* _Supplied entries_:
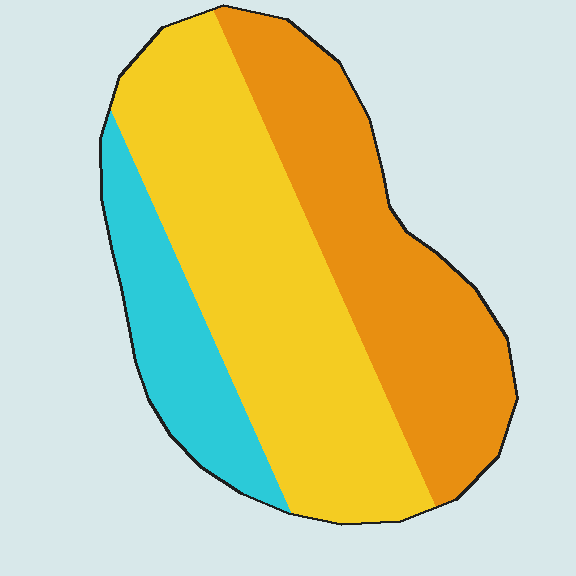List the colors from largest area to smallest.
From largest to smallest: yellow, orange, cyan.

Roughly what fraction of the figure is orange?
Orange takes up about three eighths (3/8) of the figure.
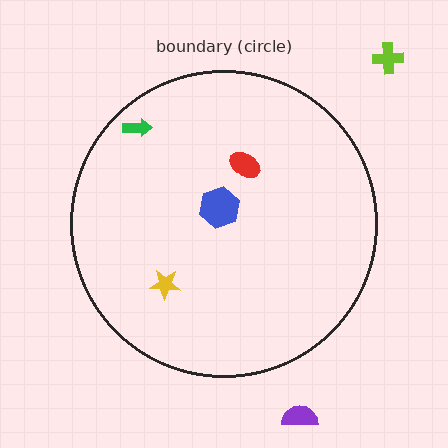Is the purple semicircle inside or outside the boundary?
Outside.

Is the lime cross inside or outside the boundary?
Outside.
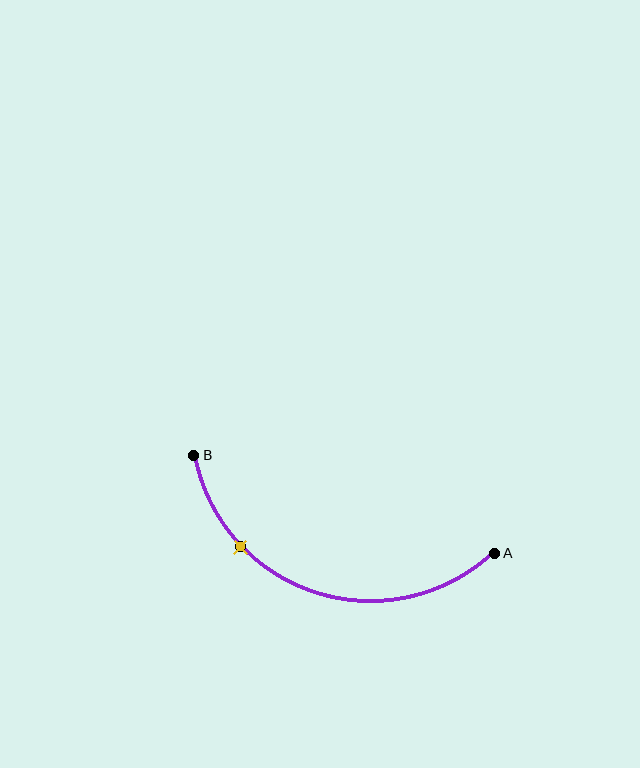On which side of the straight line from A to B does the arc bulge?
The arc bulges below the straight line connecting A and B.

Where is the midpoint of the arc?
The arc midpoint is the point on the curve farthest from the straight line joining A and B. It sits below that line.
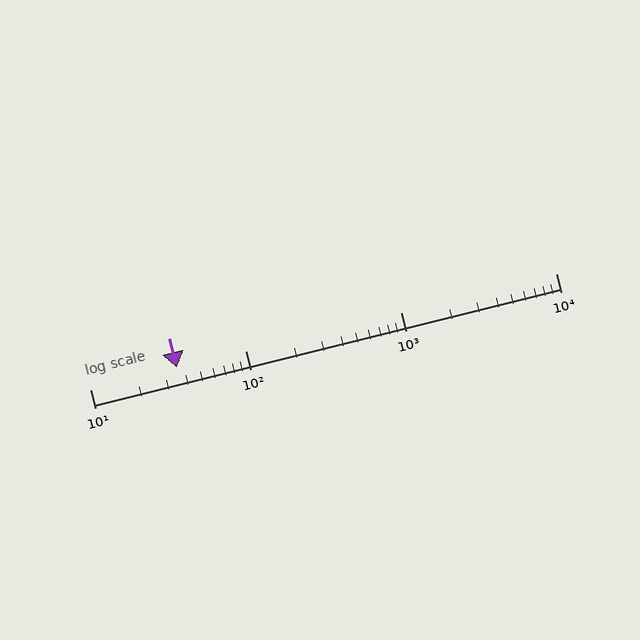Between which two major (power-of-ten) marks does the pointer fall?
The pointer is between 10 and 100.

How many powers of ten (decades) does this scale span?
The scale spans 3 decades, from 10 to 10000.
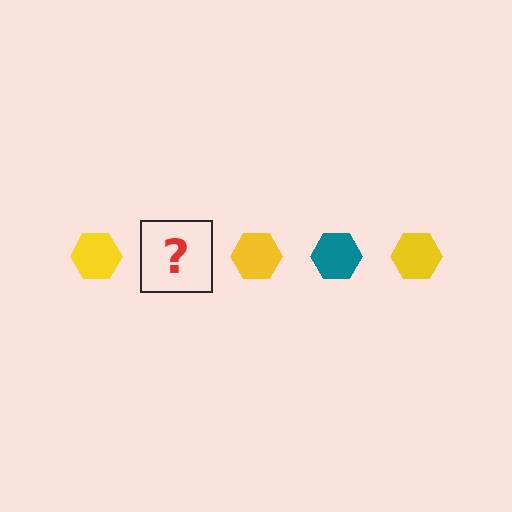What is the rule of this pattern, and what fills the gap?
The rule is that the pattern cycles through yellow, teal hexagons. The gap should be filled with a teal hexagon.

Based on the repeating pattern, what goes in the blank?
The blank should be a teal hexagon.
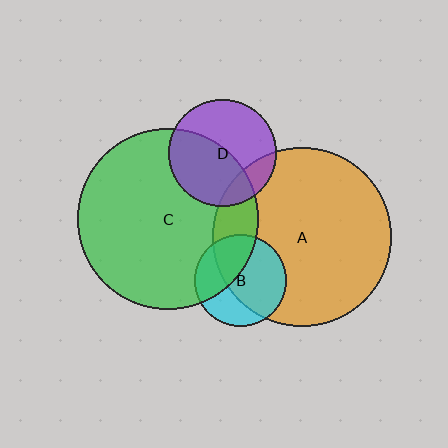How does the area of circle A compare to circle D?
Approximately 2.8 times.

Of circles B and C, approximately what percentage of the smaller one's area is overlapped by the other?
Approximately 40%.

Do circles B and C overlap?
Yes.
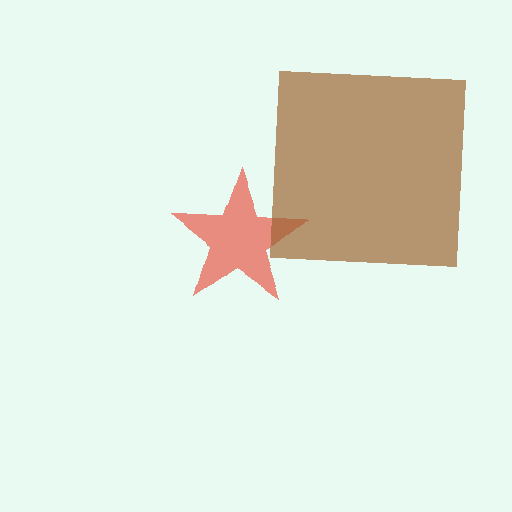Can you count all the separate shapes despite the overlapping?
Yes, there are 2 separate shapes.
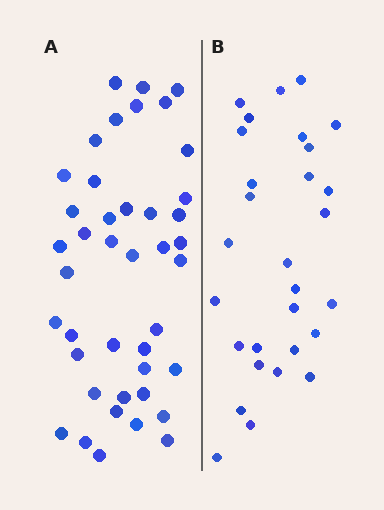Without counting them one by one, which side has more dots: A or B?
Region A (the left region) has more dots.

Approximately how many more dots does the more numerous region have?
Region A has approximately 15 more dots than region B.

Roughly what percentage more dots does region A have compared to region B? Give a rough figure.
About 45% more.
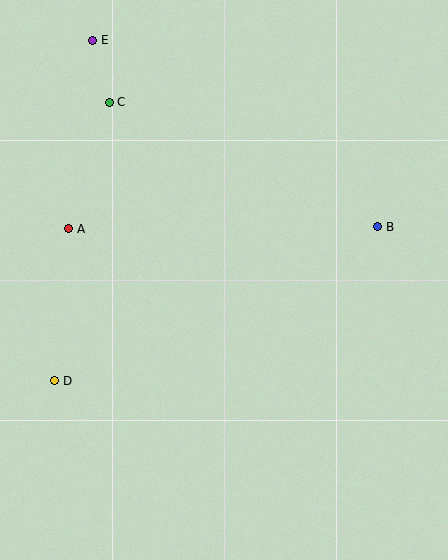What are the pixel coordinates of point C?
Point C is at (109, 102).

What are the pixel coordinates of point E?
Point E is at (93, 40).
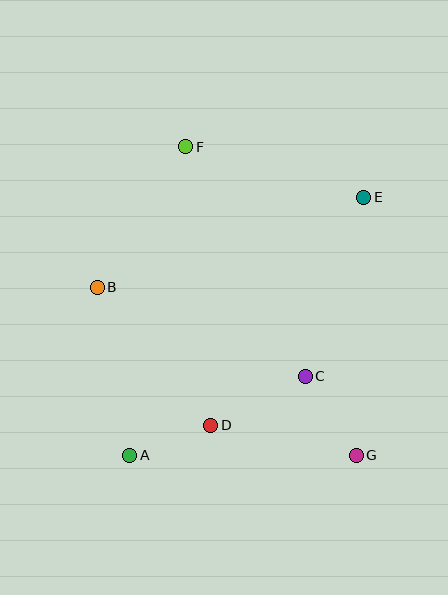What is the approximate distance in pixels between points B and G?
The distance between B and G is approximately 309 pixels.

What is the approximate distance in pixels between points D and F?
The distance between D and F is approximately 279 pixels.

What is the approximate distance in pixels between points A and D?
The distance between A and D is approximately 86 pixels.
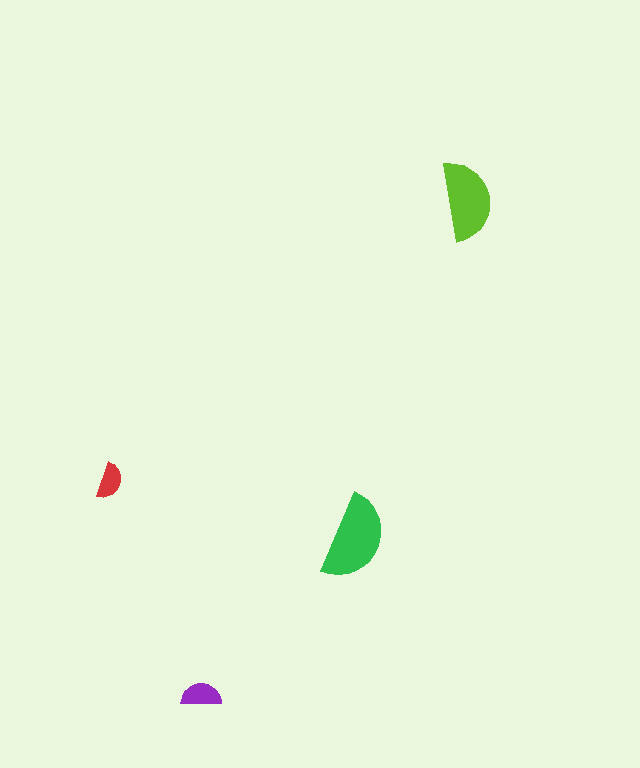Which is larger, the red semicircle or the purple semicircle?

* _Short task_: Could you reproduce every record above exactly, leaving out the pictures?

* _Answer to the problem_:
List the colors from largest area to smallest.
From largest to smallest: yellow, orange, cyan.

Roughly what fraction of the figure is orange?
Orange takes up about three eighths (3/8) of the figure.
Is the purple semicircle inside or outside the boundary?
Outside.

Is the lime cross inside or outside the boundary?
Outside.
On which side of the straight line from A to B does the arc bulge?
The arc bulges below the straight line connecting A and B.

Where is the midpoint of the arc?
The arc midpoint is the point on the curve farthest from the straight line joining A and B. It sits below that line.
Between which two major (power-of-ten) marks does the pointer fall?
The pointer is between 10 and 100.

How many powers of ten (decades) does this scale span?
The scale spans 3 decades, from 10 to 10000.
What is the rule of this pattern, and what fills the gap?
The rule is that the pattern cycles through yellow, teal hexagons. The gap should be filled with a teal hexagon.

Based on the repeating pattern, what goes in the blank?
The blank should be a teal hexagon.
How does the area of circle A compare to circle D?
Approximately 2.8 times.

Of circles B and C, approximately what percentage of the smaller one's area is overlapped by the other?
Approximately 40%.

Do circles B and C overlap?
Yes.
Can you count all the separate shapes despite the overlapping?
Yes, there are 2 separate shapes.
Without counting them one by one, which side has more dots: A or B?
Region A (the left region) has more dots.

Approximately how many more dots does the more numerous region have?
Region A has approximately 15 more dots than region B.

Roughly what percentage more dots does region A have compared to region B? Give a rough figure.
About 45% more.
What are the pixel coordinates of point C?
Point C is at (109, 102).

What are the pixel coordinates of point E?
Point E is at (93, 40).
What is the approximate distance in pixels between points B and G?
The distance between B and G is approximately 309 pixels.

What is the approximate distance in pixels between points D and F?
The distance between D and F is approximately 279 pixels.

What is the approximate distance in pixels between points A and D?
The distance between A and D is approximately 86 pixels.
Which is larger, the red semicircle or the purple semicircle?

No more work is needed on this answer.